_WHAT THE TASK REQUIRES_
No pictures belong in the copy; return exactly the lines from the one with "What is the rule" through the one with "[4 frames are shown]", both ends included, and nothing else.

Begin MATERIALS PROVIDED

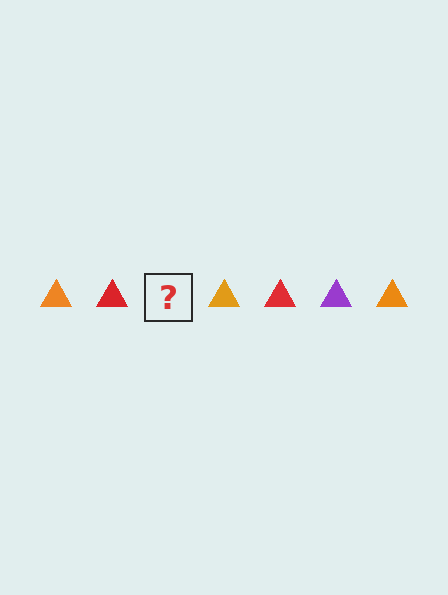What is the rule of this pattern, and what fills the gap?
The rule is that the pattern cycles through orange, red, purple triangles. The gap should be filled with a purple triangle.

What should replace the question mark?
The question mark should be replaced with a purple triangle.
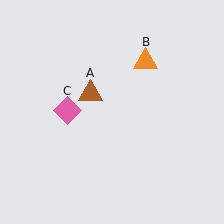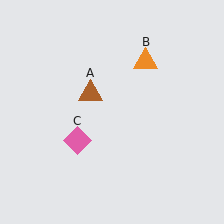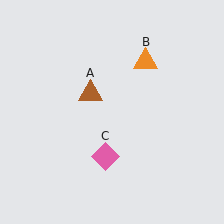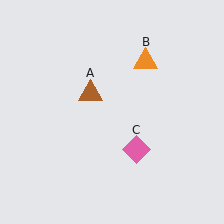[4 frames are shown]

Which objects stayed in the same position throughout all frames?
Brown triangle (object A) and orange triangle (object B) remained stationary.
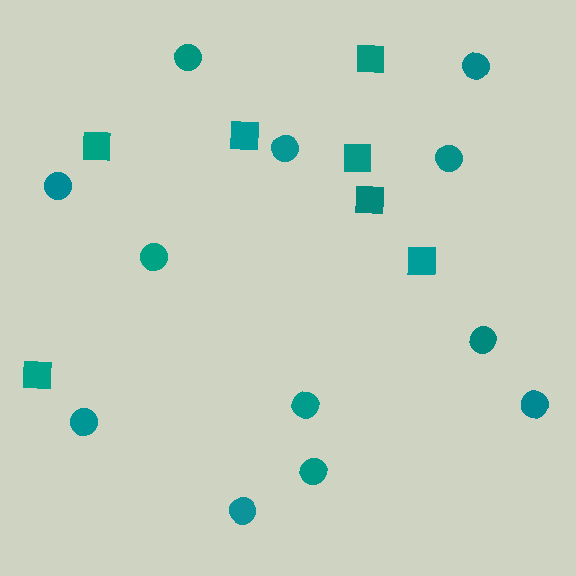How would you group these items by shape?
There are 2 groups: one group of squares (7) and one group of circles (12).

End MATERIALS PROVIDED
Begin MATERIALS PROVIDED

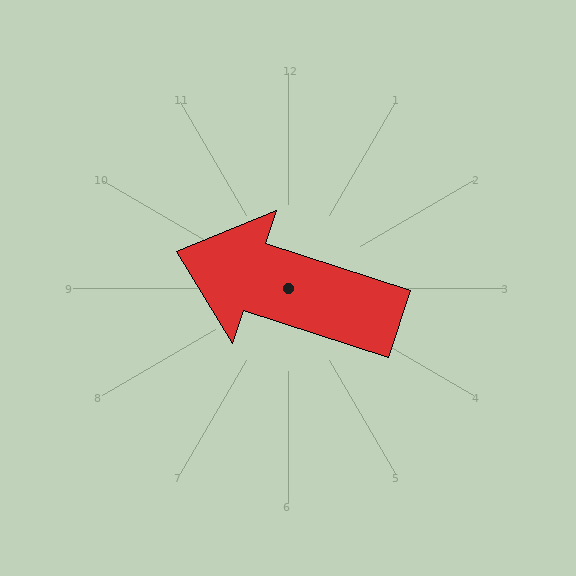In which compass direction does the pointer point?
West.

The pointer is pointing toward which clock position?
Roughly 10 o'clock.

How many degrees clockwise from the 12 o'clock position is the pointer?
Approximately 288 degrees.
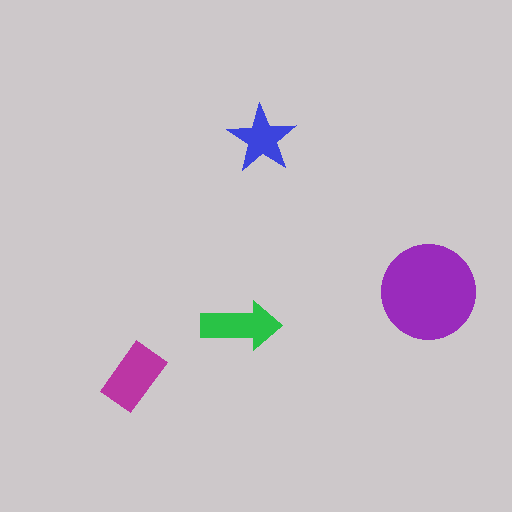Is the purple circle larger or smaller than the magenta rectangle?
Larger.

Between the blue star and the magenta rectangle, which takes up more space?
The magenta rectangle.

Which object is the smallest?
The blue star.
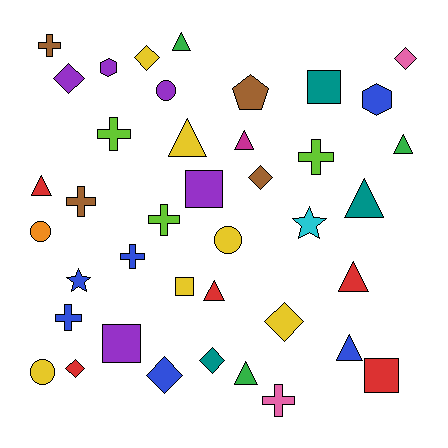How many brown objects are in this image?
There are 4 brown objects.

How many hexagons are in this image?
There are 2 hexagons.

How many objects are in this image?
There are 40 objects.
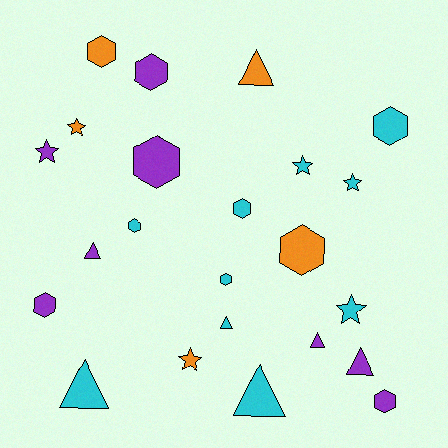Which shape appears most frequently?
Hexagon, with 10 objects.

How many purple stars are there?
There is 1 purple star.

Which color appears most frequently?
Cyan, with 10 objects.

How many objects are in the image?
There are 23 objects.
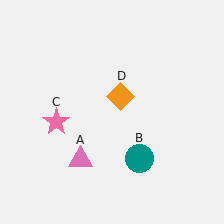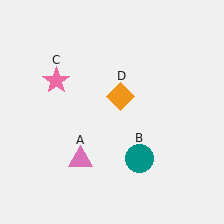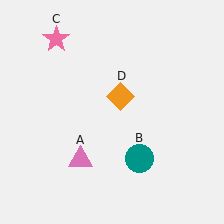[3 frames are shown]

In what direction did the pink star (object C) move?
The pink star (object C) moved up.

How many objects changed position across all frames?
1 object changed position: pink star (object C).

End MATERIALS PROVIDED
Begin MATERIALS PROVIDED

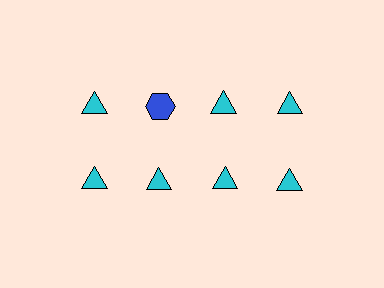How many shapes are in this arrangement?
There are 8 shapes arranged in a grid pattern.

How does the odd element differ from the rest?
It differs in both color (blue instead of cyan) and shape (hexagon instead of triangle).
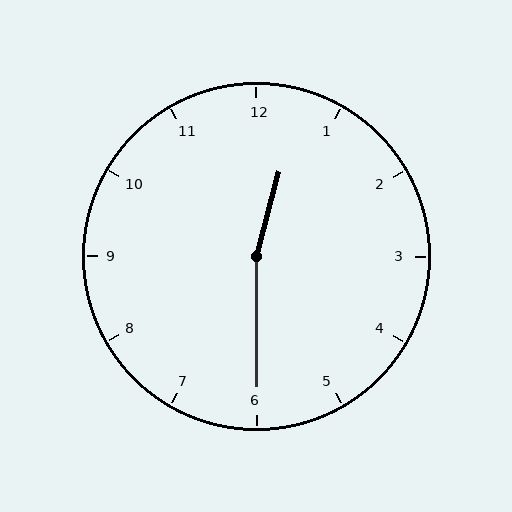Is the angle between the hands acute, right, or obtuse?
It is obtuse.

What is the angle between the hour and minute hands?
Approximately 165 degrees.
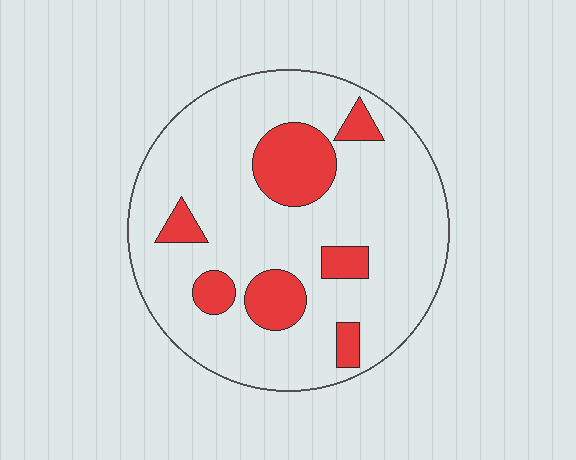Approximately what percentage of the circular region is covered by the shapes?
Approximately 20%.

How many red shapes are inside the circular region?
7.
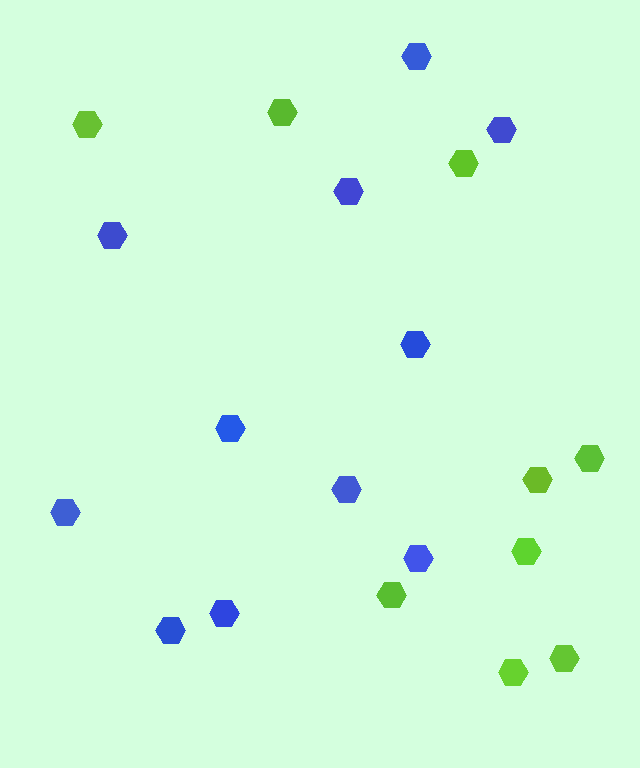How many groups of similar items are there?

End MATERIALS PROVIDED

_EXERCISE OUTPUT_
What is the rule of this pattern, and what fills the gap?
The rule is that the pattern cycles through orange, red, purple triangles. The gap should be filled with a purple triangle.

What should replace the question mark?
The question mark should be replaced with a purple triangle.
[4 frames are shown]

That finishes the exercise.